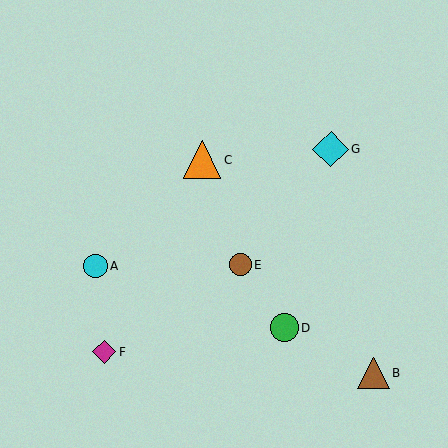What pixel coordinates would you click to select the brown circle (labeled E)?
Click at (240, 265) to select the brown circle E.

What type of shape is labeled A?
Shape A is a cyan circle.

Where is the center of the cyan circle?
The center of the cyan circle is at (95, 266).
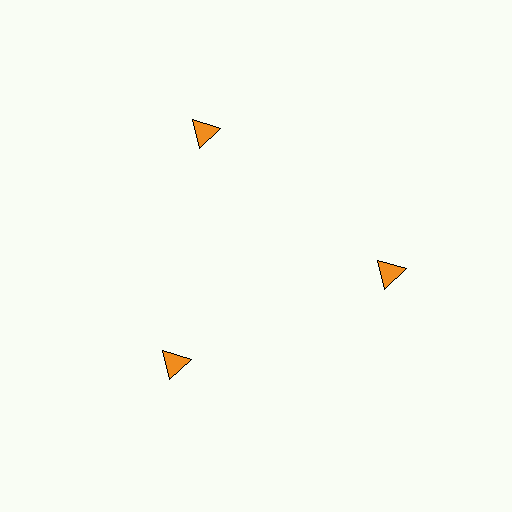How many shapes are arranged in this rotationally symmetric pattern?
There are 3 shapes, arranged in 3 groups of 1.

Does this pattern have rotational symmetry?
Yes, this pattern has 3-fold rotational symmetry. It looks the same after rotating 120 degrees around the center.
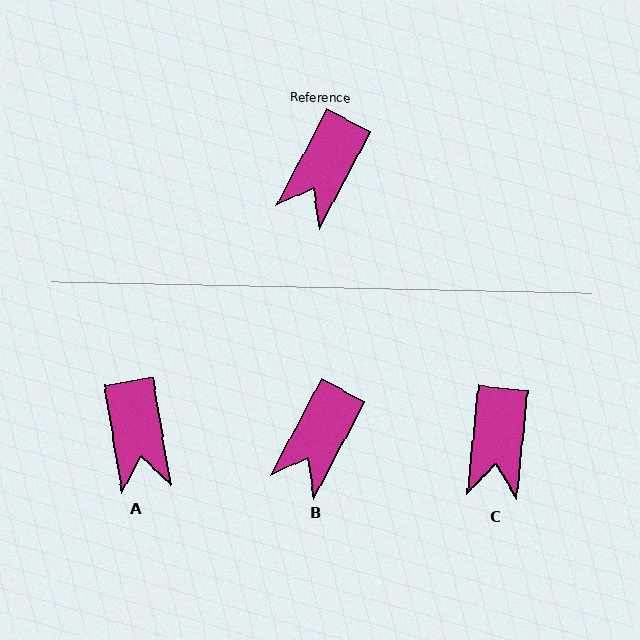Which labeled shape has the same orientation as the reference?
B.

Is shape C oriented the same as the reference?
No, it is off by about 22 degrees.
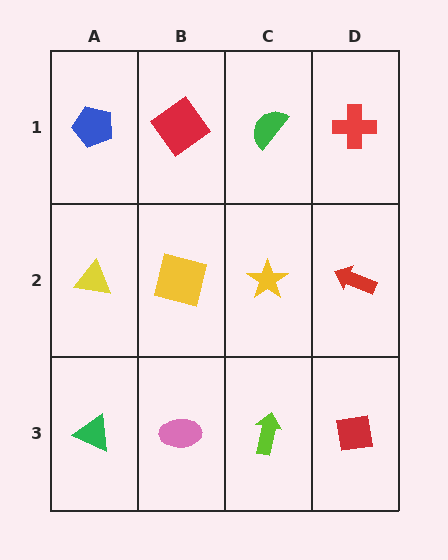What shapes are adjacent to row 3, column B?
A yellow square (row 2, column B), a green triangle (row 3, column A), a lime arrow (row 3, column C).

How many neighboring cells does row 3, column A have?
2.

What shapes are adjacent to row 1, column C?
A yellow star (row 2, column C), a red diamond (row 1, column B), a red cross (row 1, column D).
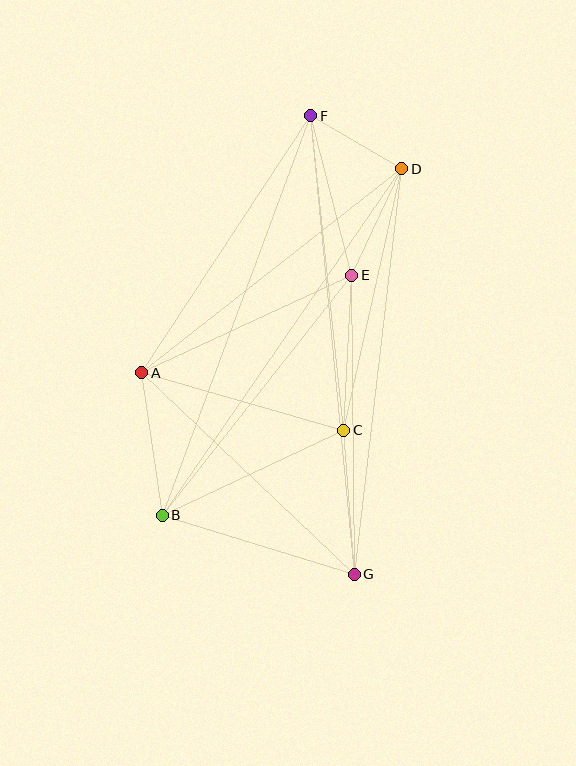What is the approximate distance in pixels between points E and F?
The distance between E and F is approximately 165 pixels.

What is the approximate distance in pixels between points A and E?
The distance between A and E is approximately 231 pixels.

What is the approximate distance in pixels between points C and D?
The distance between C and D is approximately 268 pixels.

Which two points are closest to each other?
Points D and F are closest to each other.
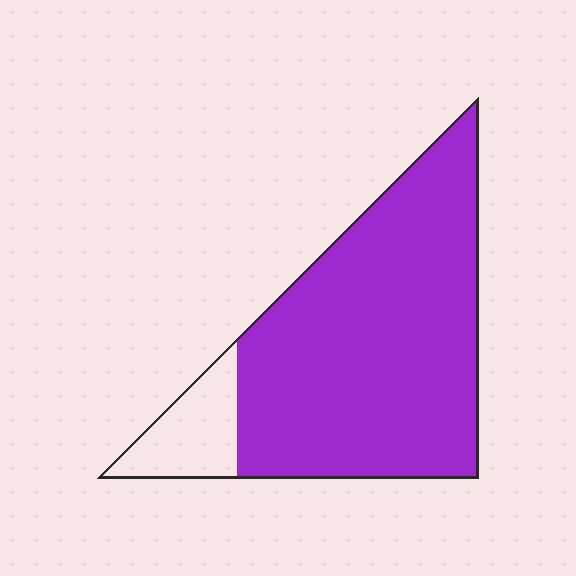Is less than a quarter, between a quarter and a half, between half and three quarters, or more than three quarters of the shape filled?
More than three quarters.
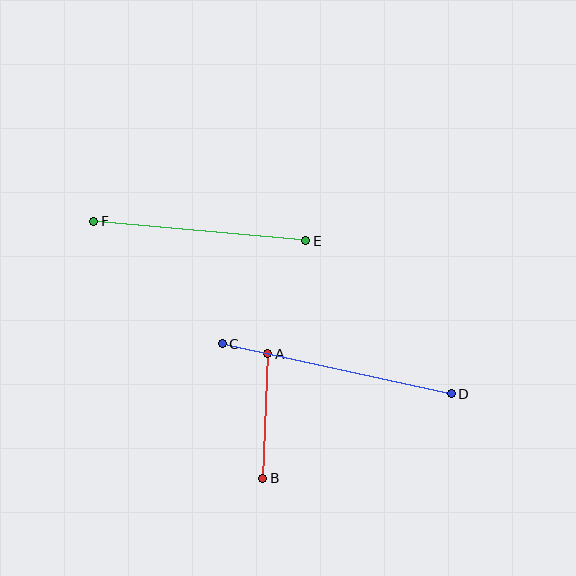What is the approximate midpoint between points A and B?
The midpoint is at approximately (265, 416) pixels.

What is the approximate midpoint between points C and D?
The midpoint is at approximately (337, 369) pixels.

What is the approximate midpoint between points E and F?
The midpoint is at approximately (200, 231) pixels.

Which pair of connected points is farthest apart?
Points C and D are farthest apart.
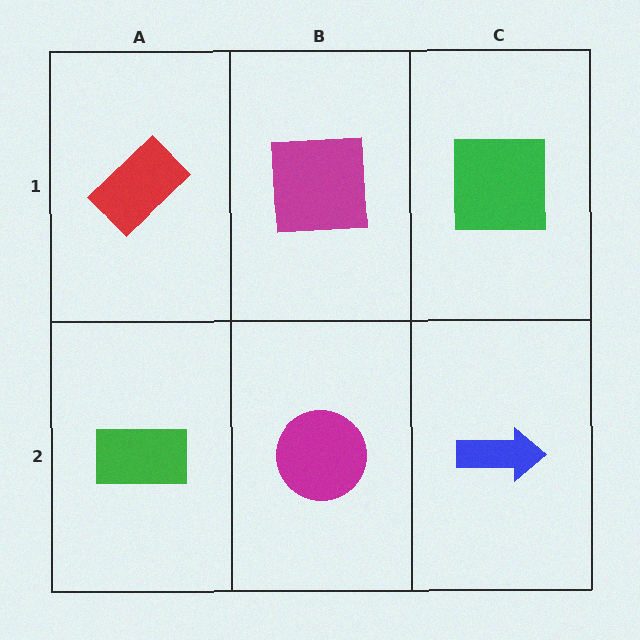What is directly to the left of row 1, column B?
A red rectangle.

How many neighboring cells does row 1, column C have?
2.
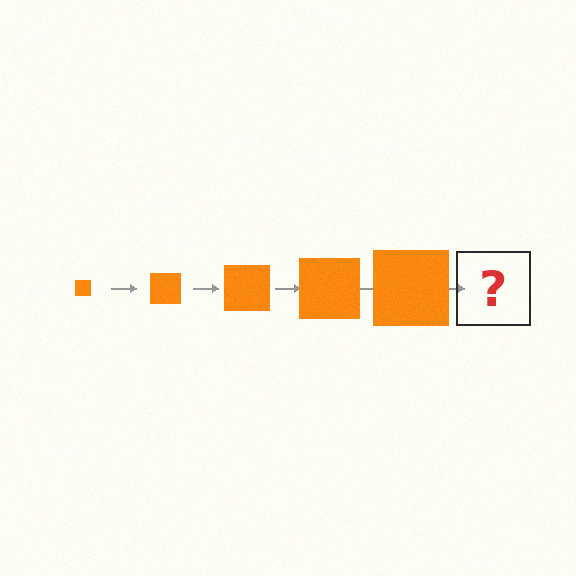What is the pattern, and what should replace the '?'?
The pattern is that the square gets progressively larger each step. The '?' should be an orange square, larger than the previous one.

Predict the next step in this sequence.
The next step is an orange square, larger than the previous one.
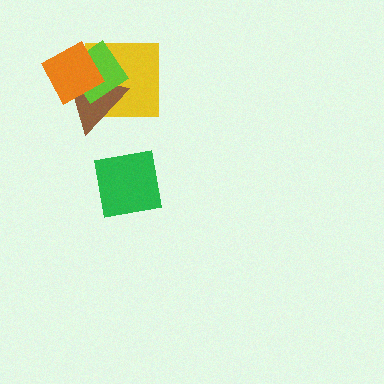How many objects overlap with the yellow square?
3 objects overlap with the yellow square.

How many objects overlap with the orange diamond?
3 objects overlap with the orange diamond.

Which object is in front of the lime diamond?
The orange diamond is in front of the lime diamond.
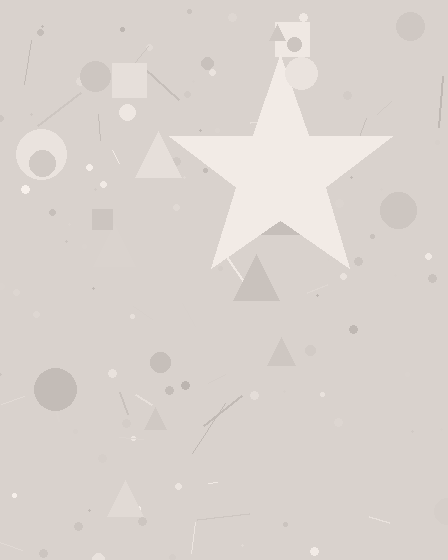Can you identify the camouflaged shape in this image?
The camouflaged shape is a star.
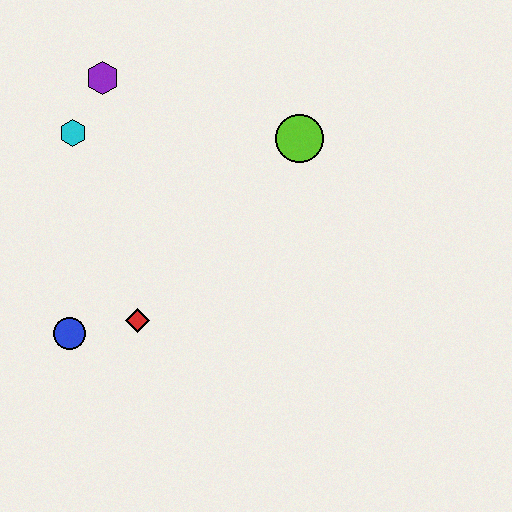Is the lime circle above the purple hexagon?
No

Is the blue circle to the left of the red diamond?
Yes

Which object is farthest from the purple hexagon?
The blue circle is farthest from the purple hexagon.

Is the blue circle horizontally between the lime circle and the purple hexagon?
No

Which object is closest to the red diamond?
The blue circle is closest to the red diamond.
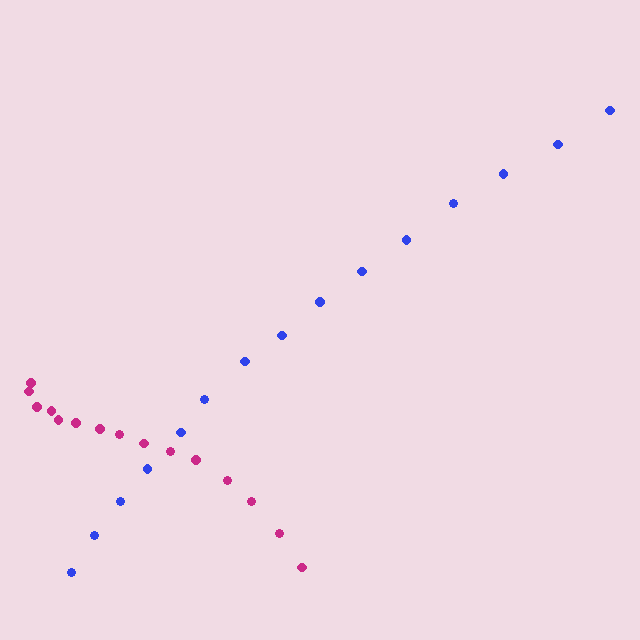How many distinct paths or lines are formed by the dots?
There are 2 distinct paths.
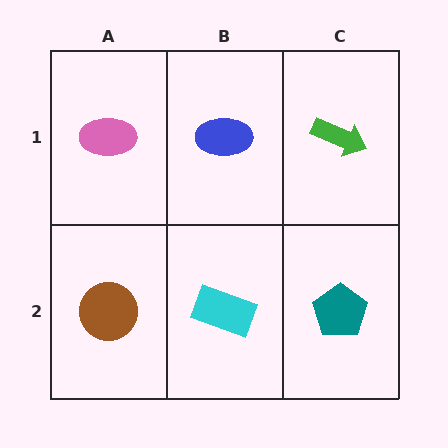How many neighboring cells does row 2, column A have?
2.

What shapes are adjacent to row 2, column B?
A blue ellipse (row 1, column B), a brown circle (row 2, column A), a teal pentagon (row 2, column C).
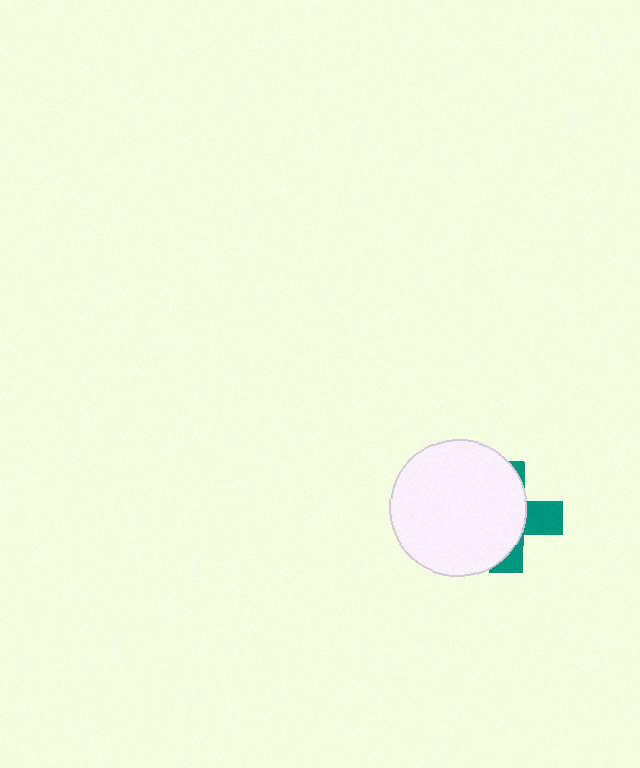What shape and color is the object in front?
The object in front is a white circle.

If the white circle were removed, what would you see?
You would see the complete teal cross.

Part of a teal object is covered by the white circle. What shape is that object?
It is a cross.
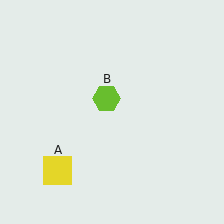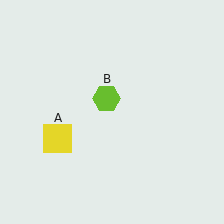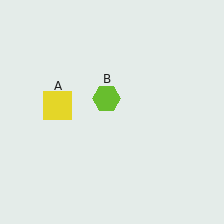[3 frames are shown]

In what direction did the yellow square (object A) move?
The yellow square (object A) moved up.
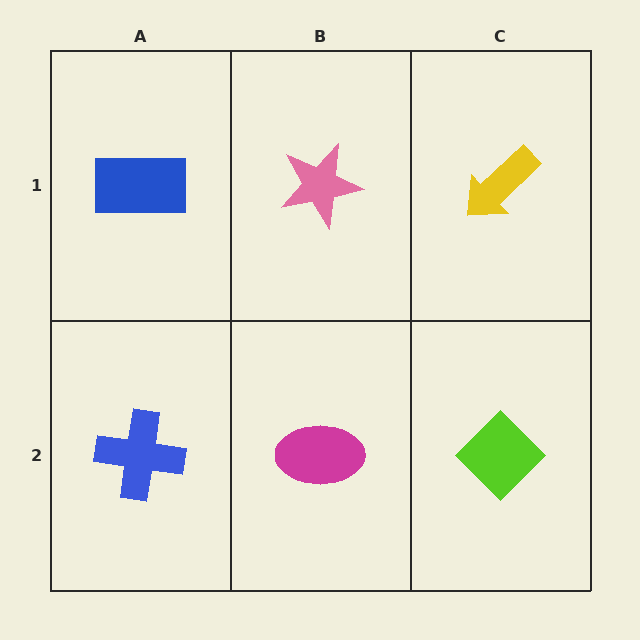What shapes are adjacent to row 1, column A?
A blue cross (row 2, column A), a pink star (row 1, column B).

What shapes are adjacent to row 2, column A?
A blue rectangle (row 1, column A), a magenta ellipse (row 2, column B).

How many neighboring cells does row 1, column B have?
3.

_TASK REQUIREMENTS_. Please output the entire listing above verbatim and omit its images.

_SOLUTION_.
What pixel coordinates would you click to select the brown circle (labeled E)?
Click at (240, 265) to select the brown circle E.

What type of shape is labeled A?
Shape A is a cyan circle.

Where is the center of the cyan circle?
The center of the cyan circle is at (95, 266).
How many shapes are arranged in this rotationally symmetric pattern?
There are 3 shapes, arranged in 3 groups of 1.

Does this pattern have rotational symmetry?
Yes, this pattern has 3-fold rotational symmetry. It looks the same after rotating 120 degrees around the center.
Which labeled shape has the same orientation as the reference?
B.

Is shape C oriented the same as the reference?
No, it is off by about 22 degrees.
What shapes are adjacent to row 3, column B?
A yellow square (row 2, column B), a green triangle (row 3, column A), a lime arrow (row 3, column C).

How many neighboring cells does row 3, column A have?
2.

What shapes are adjacent to row 1, column C?
A yellow star (row 2, column C), a red diamond (row 1, column B), a red cross (row 1, column D).
What is the approximate distance in pixels between points E and F?
The distance between E and F is approximately 165 pixels.

What is the approximate distance in pixels between points A and E?
The distance between A and E is approximately 231 pixels.

What is the approximate distance in pixels between points C and D?
The distance between C and D is approximately 268 pixels.

Which two points are closest to each other?
Points D and F are closest to each other.
Is less than a quarter, between a quarter and a half, between half and three quarters, or more than three quarters of the shape filled?
More than three quarters.
What is the approximate midpoint between points A and B?
The midpoint is at approximately (265, 416) pixels.

What is the approximate midpoint between points C and D?
The midpoint is at approximately (337, 369) pixels.

What is the approximate midpoint between points E and F?
The midpoint is at approximately (200, 231) pixels.

Which pair of connected points is farthest apart?
Points C and D are farthest apart.
What is directly to the left of row 1, column B?
A red rectangle.

How many neighboring cells does row 1, column C have?
2.
What is the pattern, and what should replace the '?'?
The pattern is that the square gets progressively larger each step. The '?' should be an orange square, larger than the previous one.

Predict the next step in this sequence.
The next step is an orange square, larger than the previous one.
How many objects overlap with the yellow square?
3 objects overlap with the yellow square.

How many objects overlap with the orange diamond?
3 objects overlap with the orange diamond.

Which object is in front of the lime diamond?
The orange diamond is in front of the lime diamond.
Can you identify the camouflaged shape in this image?
The camouflaged shape is a star.
Is the lime circle above the purple hexagon?
No

Is the blue circle to the left of the red diamond?
Yes

Which object is farthest from the purple hexagon?
The blue circle is farthest from the purple hexagon.

Is the blue circle horizontally between the lime circle and the purple hexagon?
No

Which object is closest to the red diamond?
The blue circle is closest to the red diamond.
How many distinct paths or lines are formed by the dots?
There are 2 distinct paths.
How many neighboring cells does row 2, column A have?
2.

What shapes are adjacent to row 2, column B?
A blue ellipse (row 1, column B), a brown circle (row 2, column A), a teal pentagon (row 2, column C).
What shape and color is the object in front?
The object in front is a white circle.

If the white circle were removed, what would you see?
You would see the complete teal cross.

Part of a teal object is covered by the white circle. What shape is that object?
It is a cross.
[3 frames are shown]

In what direction did the yellow square (object A) move?
The yellow square (object A) moved up.
What shapes are adjacent to row 1, column A?
A blue cross (row 2, column A), a pink star (row 1, column B).

What shapes are adjacent to row 2, column A?
A blue rectangle (row 1, column A), a magenta ellipse (row 2, column B).

How many neighboring cells does row 1, column B have?
3.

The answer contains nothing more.